**Exercise prompt**:
Each entry must appear again exactly as it does in the source.
---
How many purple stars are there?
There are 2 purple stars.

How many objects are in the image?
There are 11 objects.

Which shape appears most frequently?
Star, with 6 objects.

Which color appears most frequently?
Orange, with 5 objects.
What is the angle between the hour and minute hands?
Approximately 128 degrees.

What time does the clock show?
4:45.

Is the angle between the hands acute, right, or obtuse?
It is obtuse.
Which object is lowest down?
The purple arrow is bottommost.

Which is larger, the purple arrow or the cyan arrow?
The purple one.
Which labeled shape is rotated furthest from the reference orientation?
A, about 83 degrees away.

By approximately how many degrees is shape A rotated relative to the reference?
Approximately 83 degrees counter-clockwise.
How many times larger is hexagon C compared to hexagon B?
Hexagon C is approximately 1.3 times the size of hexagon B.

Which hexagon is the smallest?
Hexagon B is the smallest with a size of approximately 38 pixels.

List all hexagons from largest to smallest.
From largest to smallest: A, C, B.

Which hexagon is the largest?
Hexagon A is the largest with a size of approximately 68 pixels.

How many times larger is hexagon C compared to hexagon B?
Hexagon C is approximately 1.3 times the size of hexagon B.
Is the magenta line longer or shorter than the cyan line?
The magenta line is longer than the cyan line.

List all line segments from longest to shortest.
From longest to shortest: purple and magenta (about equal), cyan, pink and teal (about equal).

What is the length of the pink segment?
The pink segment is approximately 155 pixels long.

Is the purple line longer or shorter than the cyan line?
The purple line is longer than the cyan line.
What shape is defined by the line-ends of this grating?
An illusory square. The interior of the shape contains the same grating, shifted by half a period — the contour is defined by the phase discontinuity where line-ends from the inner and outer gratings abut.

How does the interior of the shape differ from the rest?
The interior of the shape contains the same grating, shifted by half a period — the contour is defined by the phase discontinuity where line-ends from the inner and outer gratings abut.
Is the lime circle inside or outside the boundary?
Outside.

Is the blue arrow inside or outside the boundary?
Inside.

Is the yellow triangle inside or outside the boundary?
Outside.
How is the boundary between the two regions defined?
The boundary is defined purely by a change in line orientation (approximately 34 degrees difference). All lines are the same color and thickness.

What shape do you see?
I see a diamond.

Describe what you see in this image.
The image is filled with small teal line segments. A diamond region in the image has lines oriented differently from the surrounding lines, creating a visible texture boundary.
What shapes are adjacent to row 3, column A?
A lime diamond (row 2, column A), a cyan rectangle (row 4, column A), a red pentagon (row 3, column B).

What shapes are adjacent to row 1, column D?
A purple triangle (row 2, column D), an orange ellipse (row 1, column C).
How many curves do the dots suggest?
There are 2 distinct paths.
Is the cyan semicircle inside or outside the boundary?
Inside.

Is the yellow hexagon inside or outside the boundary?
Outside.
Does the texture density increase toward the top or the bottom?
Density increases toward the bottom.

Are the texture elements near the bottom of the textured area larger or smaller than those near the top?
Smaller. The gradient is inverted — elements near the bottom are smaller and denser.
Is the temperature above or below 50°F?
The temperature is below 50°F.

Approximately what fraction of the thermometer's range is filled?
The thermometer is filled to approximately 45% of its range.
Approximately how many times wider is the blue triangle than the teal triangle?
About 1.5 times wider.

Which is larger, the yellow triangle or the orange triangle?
---
**Worked answer**:
How many purple stars are there?
There are 2 purple stars.

How many objects are in the image?
There are 11 objects.

Which shape appears most frequently?
Star, with 6 objects.

Which color appears most frequently?
Orange, with 5 objects.
What is the angle between the hour and minute hands?
Approximately 128 degrees.

What time does the clock show?
4:45.

Is the angle between the hands acute, right, or obtuse?
It is obtuse.
Which object is lowest down?
The purple arrow is bottommost.

Which is larger, the purple arrow or the cyan arrow?
The purple one.
Which labeled shape is rotated furthest from the reference orientation?
A, about 83 degrees away.

By approximately how many degrees is shape A rotated relative to the reference?
Approximately 83 degrees counter-clockwise.
How many times larger is hexagon C compared to hexagon B?
Hexagon C is approximately 1.3 times the size of hexagon B.

Which hexagon is the smallest?
Hexagon B is the smallest with a size of approximately 38 pixels.

List all hexagons from largest to smallest.
From largest to smallest: A, C, B.

Which hexagon is the largest?
Hexagon A is the largest with a size of approximately 68 pixels.

How many times larger is hexagon C compared to hexagon B?
Hexagon C is approximately 1.3 times the size of hexagon B.
Is the magenta line longer or shorter than the cyan line?
The magenta line is longer than the cyan line.

List all line segments from longest to shortest.
From longest to shortest: purple and magenta (about equal), cyan, pink and teal (about equal).

What is the length of the pink segment?
The pink segment is approximately 155 pixels long.

Is the purple line longer or shorter than the cyan line?
The purple line is longer than the cyan line.
What shape is defined by the line-ends of this grating?
An illusory square. The interior of the shape contains the same grating, shifted by half a period — the contour is defined by the phase discontinuity where line-ends from the inner and outer gratings abut.

How does the interior of the shape differ from the rest?
The interior of the shape contains the same grating, shifted by half a period — the contour is defined by the phase discontinuity where line-ends from the inner and outer gratings abut.
Is the lime circle inside or outside the boundary?
Outside.

Is the blue arrow inside or outside the boundary?
Inside.

Is the yellow triangle inside or outside the boundary?
Outside.
How is the boundary between the two regions defined?
The boundary is defined purely by a change in line orientation (approximately 34 degrees difference). All lines are the same color and thickness.

What shape do you see?
I see a diamond.

Describe what you see in this image.
The image is filled with small teal line segments. A diamond region in the image has lines oriented differently from the surrounding lines, creating a visible texture boundary.
What shapes are adjacent to row 3, column A?
A lime diamond (row 2, column A), a cyan rectangle (row 4, column A), a red pentagon (row 3, column B).

What shapes are adjacent to row 1, column D?
A purple triangle (row 2, column D), an orange ellipse (row 1, column C).
How many curves do the dots suggest?
There are 2 distinct paths.
Is the cyan semicircle inside or outside the boundary?
Inside.

Is the yellow hexagon inside or outside the boundary?
Outside.
Does the texture density increase toward the top or the bottom?
Density increases toward the bottom.

Are the texture elements near the bottom of the textured area larger or smaller than those near the top?
Smaller. The gradient is inverted — elements near the bottom are smaller and denser.
Is the temperature above or below 50°F?
The temperature is below 50°F.

Approximately what fraction of the thermometer's range is filled?
The thermometer is filled to approximately 45% of its range.
Approximately how many times wider is the blue triangle than the teal triangle?
About 1.5 times wider.

Which is larger, the yellow triangle or the orange triangle?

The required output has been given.